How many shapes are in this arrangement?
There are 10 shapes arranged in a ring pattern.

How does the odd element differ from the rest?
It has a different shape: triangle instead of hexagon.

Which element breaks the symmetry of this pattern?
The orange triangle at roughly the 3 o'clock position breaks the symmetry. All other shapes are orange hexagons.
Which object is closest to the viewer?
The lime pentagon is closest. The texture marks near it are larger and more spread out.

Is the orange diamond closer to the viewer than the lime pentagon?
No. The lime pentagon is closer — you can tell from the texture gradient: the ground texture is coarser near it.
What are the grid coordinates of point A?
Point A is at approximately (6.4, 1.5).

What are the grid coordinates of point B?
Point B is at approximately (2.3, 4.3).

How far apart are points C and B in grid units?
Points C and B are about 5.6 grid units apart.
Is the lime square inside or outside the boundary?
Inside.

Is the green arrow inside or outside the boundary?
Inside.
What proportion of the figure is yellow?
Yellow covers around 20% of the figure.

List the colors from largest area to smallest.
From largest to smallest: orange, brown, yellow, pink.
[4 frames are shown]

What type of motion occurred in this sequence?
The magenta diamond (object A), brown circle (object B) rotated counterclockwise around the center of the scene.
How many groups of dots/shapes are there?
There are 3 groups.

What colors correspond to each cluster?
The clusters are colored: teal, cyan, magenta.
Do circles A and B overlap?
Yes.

* * *

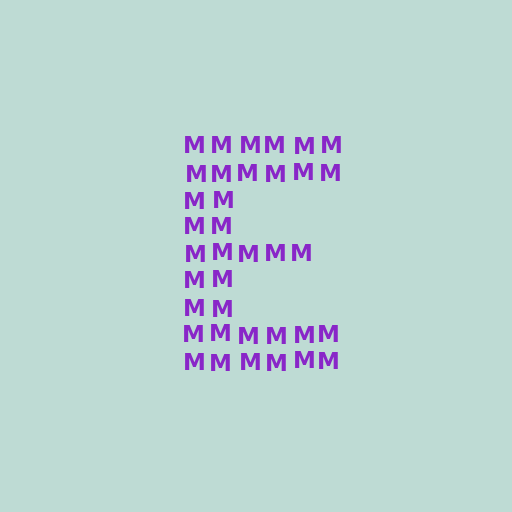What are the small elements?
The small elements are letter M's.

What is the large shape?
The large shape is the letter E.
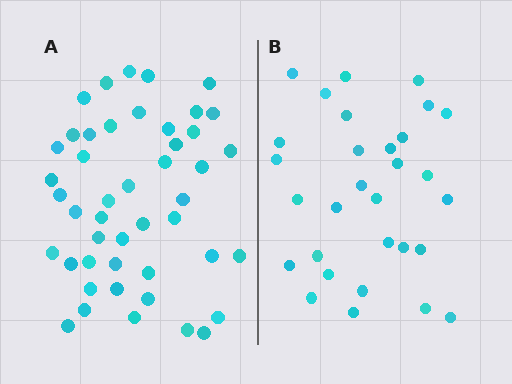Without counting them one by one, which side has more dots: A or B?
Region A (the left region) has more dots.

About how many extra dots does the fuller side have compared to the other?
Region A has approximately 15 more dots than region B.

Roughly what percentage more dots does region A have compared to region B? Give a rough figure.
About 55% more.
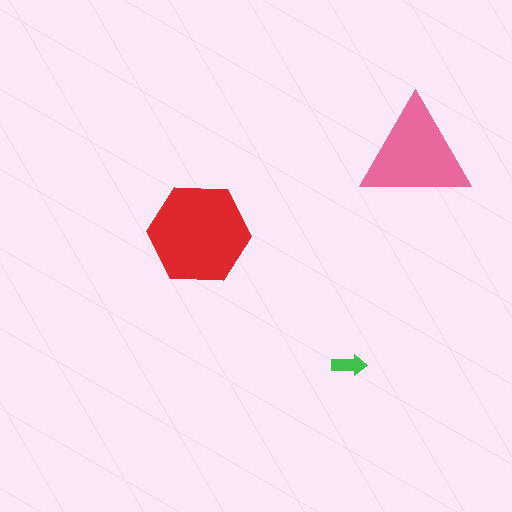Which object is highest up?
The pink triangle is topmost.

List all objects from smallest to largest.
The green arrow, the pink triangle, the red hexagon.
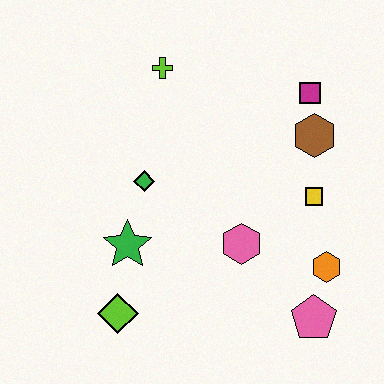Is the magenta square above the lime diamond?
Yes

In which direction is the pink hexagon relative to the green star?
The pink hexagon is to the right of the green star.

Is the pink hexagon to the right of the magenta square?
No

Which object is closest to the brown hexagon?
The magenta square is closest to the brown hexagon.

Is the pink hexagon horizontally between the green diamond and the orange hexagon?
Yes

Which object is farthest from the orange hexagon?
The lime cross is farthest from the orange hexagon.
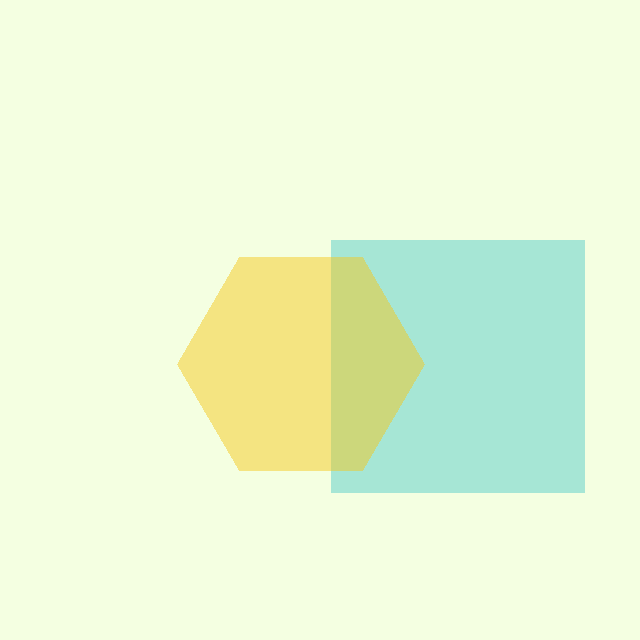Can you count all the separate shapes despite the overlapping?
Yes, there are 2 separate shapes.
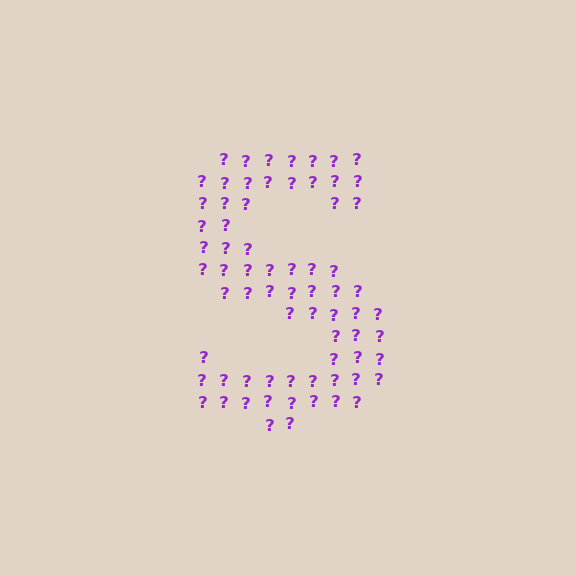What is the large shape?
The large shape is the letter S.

• **What the exercise asks**: Everything from the line that contains "How many shapes are in this arrangement?" to the line that contains "[4 frames are shown]" must be transcribed exactly, both end lines included.

• **Response**:
How many shapes are in this arrangement?
There are 10 shapes arranged in a ring pattern.

How does the odd element differ from the rest?
It has a different shape: triangle instead of hexagon.

Which element breaks the symmetry of this pattern?
The orange triangle at roughly the 3 o'clock position breaks the symmetry. All other shapes are orange hexagons.
Which object is closest to the viewer?
The lime pentagon is closest. The texture marks near it are larger and more spread out.

Is the orange diamond closer to the viewer than the lime pentagon?
No. The lime pentagon is closer — you can tell from the texture gradient: the ground texture is coarser near it.
What are the grid coordinates of point A?
Point A is at approximately (6.4, 1.5).

What are the grid coordinates of point B?
Point B is at approximately (2.3, 4.3).

How far apart are points C and B in grid units?
Points C and B are about 5.6 grid units apart.
Is the lime square inside or outside the boundary?
Inside.

Is the green arrow inside or outside the boundary?
Inside.
What proportion of the figure is yellow?
Yellow covers around 20% of the figure.

List the colors from largest area to smallest.
From largest to smallest: orange, brown, yellow, pink.
[4 frames are shown]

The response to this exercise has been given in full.